--- BEGIN TASK MATERIAL ---
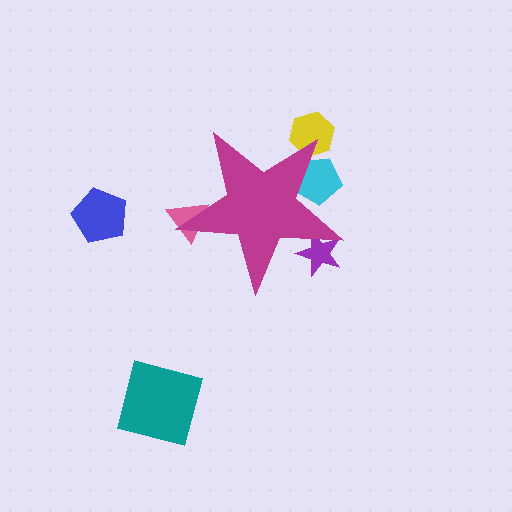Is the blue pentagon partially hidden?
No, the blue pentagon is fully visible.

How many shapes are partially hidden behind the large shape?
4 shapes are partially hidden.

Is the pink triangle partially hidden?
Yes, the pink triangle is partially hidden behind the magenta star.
--- END TASK MATERIAL ---
--- BEGIN TASK MATERIAL ---
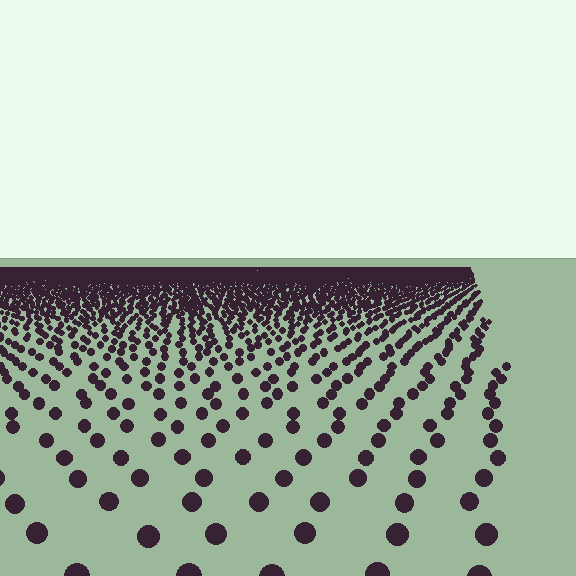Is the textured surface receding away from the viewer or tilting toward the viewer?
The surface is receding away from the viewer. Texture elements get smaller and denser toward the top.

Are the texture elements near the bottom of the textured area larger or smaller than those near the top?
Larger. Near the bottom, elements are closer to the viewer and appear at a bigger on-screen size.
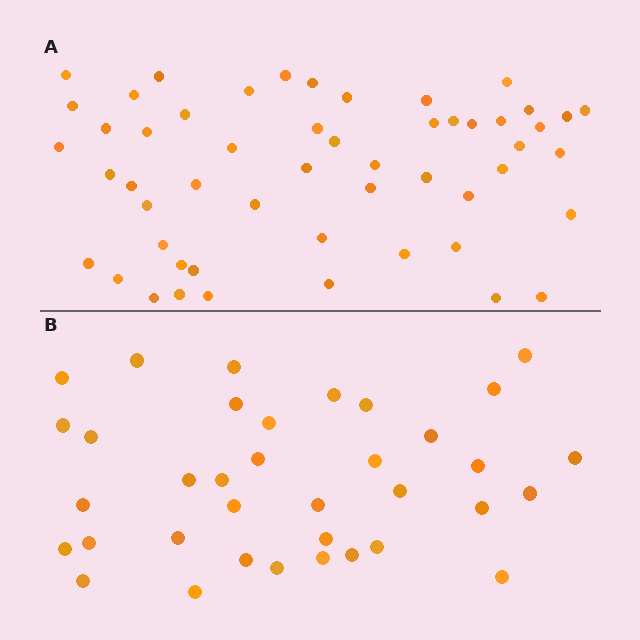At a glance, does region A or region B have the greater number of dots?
--- END TASK MATERIAL ---
--- BEGIN TASK MATERIAL ---
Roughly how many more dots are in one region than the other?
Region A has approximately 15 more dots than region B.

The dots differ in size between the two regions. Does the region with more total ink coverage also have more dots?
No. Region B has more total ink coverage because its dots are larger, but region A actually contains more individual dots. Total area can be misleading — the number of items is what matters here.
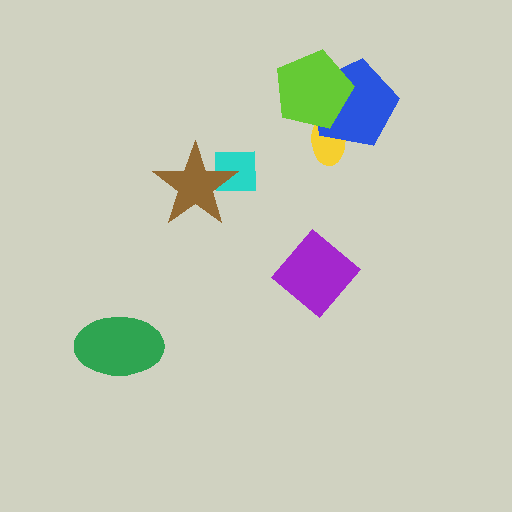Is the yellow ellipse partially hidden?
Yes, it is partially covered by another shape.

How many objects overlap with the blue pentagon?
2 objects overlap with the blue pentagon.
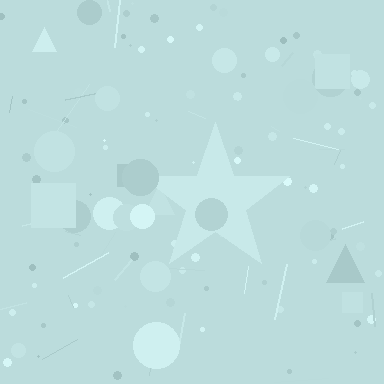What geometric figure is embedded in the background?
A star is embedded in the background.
--- END TASK MATERIAL ---
■ WORK REQUIRED
Return the material from the line containing "Are the texture" through the line containing "At a glance, does", exactly and in full, but without its pictures.

■ CORRECT ANSWER
Are the texture elements near the bottom of the textured area larger or smaller than those near the top?
Larger. Near the bottom, elements are closer to the viewer and appear at a bigger on-screen size.
At a glance, does region A or region B have the greater number of dots?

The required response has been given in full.